------ Supplied data
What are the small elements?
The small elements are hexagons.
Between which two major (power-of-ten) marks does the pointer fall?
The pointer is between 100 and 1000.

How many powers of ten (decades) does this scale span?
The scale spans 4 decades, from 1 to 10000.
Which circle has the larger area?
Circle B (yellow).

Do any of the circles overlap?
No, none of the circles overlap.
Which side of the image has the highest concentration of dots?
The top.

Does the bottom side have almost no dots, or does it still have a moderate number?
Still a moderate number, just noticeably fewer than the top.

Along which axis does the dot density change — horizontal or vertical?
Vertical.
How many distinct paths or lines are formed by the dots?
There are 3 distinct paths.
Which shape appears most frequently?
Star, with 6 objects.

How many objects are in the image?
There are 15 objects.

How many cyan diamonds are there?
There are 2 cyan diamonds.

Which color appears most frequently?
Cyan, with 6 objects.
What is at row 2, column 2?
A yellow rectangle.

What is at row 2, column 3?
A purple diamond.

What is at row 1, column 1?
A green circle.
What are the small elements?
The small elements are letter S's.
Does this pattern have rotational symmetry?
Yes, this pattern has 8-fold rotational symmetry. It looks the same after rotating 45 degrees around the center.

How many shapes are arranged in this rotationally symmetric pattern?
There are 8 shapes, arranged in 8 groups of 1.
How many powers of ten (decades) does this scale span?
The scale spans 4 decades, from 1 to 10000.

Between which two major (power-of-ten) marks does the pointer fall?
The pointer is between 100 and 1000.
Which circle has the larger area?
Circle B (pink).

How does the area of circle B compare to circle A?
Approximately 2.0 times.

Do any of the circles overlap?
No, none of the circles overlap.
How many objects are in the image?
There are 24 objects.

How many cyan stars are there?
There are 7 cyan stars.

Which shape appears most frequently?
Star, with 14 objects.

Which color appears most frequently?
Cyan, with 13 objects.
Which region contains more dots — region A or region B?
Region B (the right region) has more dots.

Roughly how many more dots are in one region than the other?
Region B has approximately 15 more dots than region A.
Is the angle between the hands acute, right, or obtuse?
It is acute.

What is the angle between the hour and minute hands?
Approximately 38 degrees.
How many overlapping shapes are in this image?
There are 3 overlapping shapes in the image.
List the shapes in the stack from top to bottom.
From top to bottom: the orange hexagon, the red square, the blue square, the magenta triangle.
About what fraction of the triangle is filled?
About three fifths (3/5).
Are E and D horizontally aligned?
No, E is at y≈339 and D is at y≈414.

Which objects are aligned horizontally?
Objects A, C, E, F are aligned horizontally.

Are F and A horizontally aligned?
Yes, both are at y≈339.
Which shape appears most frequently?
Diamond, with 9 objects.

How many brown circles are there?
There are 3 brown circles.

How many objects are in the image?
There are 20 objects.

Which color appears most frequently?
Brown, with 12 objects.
------------
What is being asked: The answer consists only of the lines from the one containing "List the shapes" to the end of the records, each written out exactly.

Solution to this exercise:
List the shapes in the stack from top to bottom.
From top to bottom: the orange hexagon, the red square, the blue square, the magenta triangle.
About what fraction of the triangle is filled?
About three fifths (3/5).
Are E and D horizontally aligned?
No, E is at y≈339 and D is at y≈414.

Which objects are aligned horizontally?
Objects A, C, E, F are aligned horizontally.

Are F and A horizontally aligned?
Yes, both are at y≈339.
Which shape appears most frequently?
Diamond, with 9 objects.

How many brown circles are there?
There are 3 brown circles.

How many objects are in the image?
There are 20 objects.

Which color appears most frequently?
Brown, with 12 objects.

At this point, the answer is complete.